(Items from a data source)
※ ※ ※

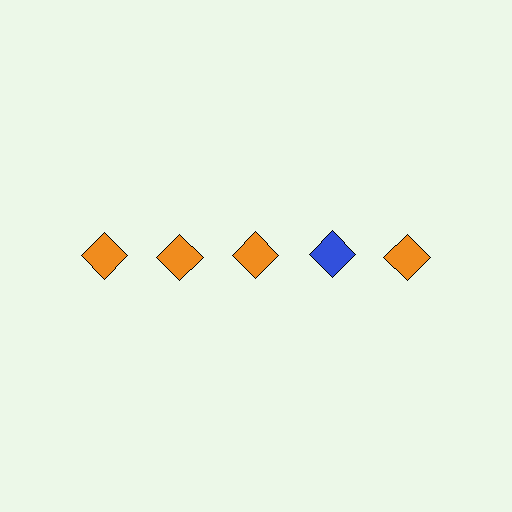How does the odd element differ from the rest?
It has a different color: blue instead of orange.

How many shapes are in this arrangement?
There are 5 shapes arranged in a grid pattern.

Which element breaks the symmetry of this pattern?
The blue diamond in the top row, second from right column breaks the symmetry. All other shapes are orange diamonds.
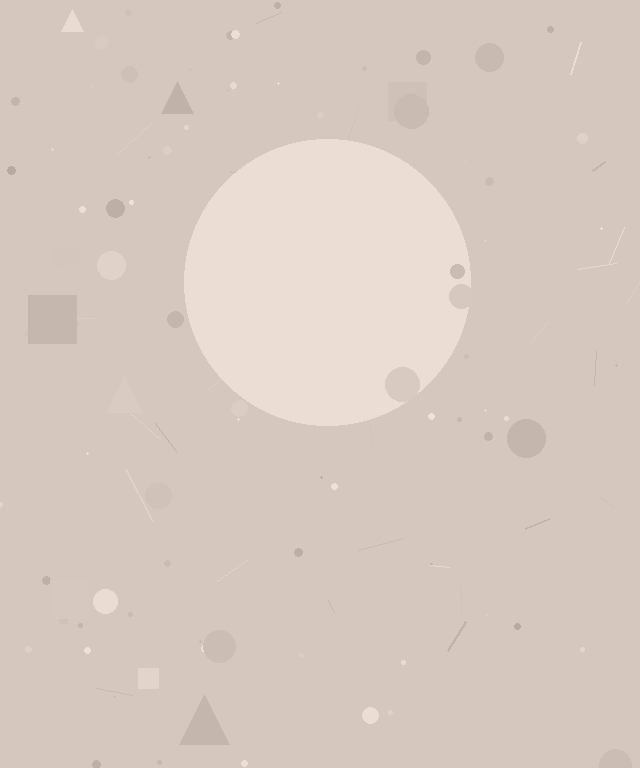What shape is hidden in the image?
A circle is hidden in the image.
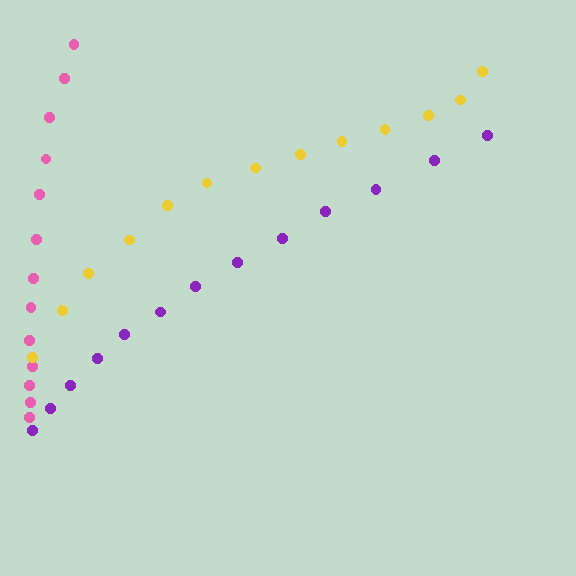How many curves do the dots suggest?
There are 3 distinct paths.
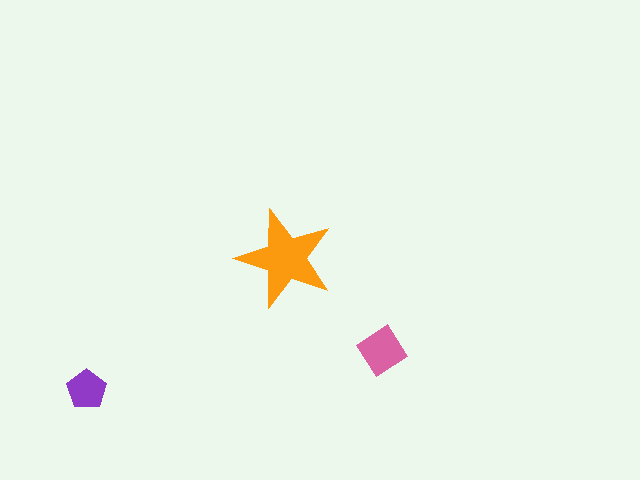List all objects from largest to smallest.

※ ※ ※

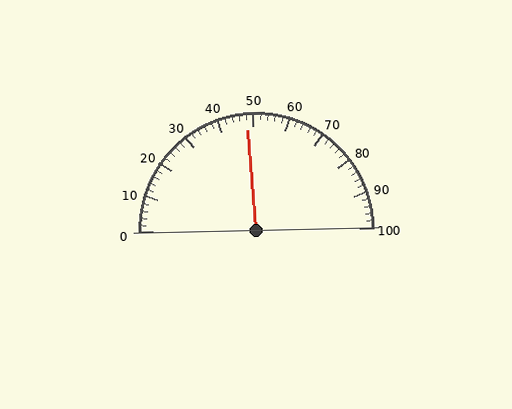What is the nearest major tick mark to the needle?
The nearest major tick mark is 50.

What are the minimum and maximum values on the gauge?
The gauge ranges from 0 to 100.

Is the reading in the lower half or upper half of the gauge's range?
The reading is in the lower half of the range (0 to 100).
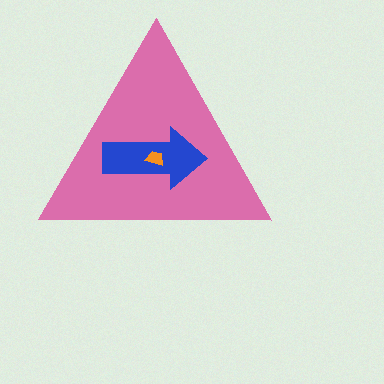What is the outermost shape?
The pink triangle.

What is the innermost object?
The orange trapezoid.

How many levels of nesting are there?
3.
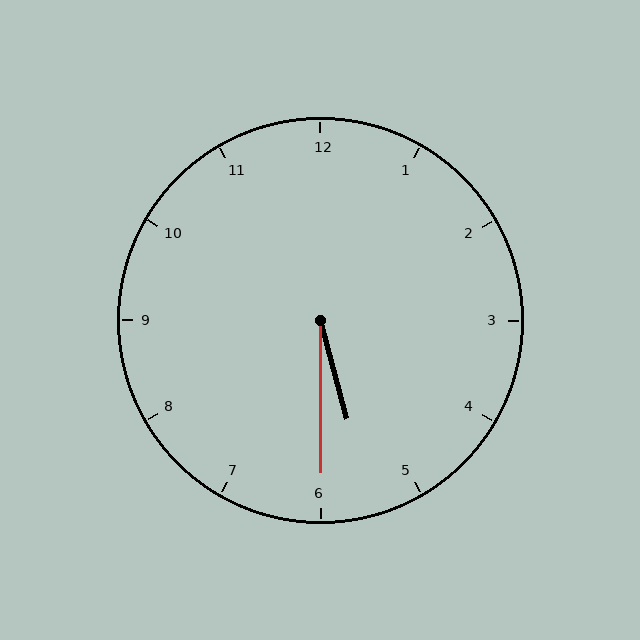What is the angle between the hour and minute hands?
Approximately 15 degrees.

※ ※ ※

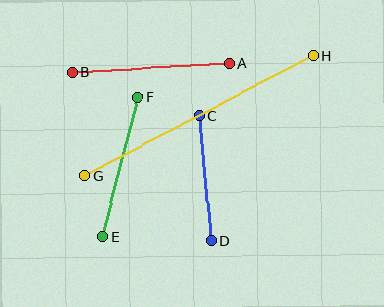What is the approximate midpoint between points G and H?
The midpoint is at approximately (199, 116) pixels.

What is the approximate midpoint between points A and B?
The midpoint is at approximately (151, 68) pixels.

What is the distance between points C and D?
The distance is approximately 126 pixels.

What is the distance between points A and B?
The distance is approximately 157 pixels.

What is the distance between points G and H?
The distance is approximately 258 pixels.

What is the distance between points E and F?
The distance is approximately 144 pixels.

※ ※ ※

What needs to be done – Copy the lines above exactly, starting at the one with "How does the" and ending at the one with "List all objects from largest to smallest.", both included. Leave out any pictures and add nothing else.

Finished task –
How does the odd element differ from the rest?
It has a different color: blue instead of orange.

How many shapes are in this arrangement?
There are 5 shapes arranged in a grid pattern.

Which element breaks the symmetry of this pattern?
The blue diamond in the top row, second from right column breaks the symmetry. All other shapes are orange diamonds.
What shape is hidden in the image?
A circle is hidden in the image.
How many curves do the dots suggest?
There are 3 distinct paths.
List all objects from largest to smallest.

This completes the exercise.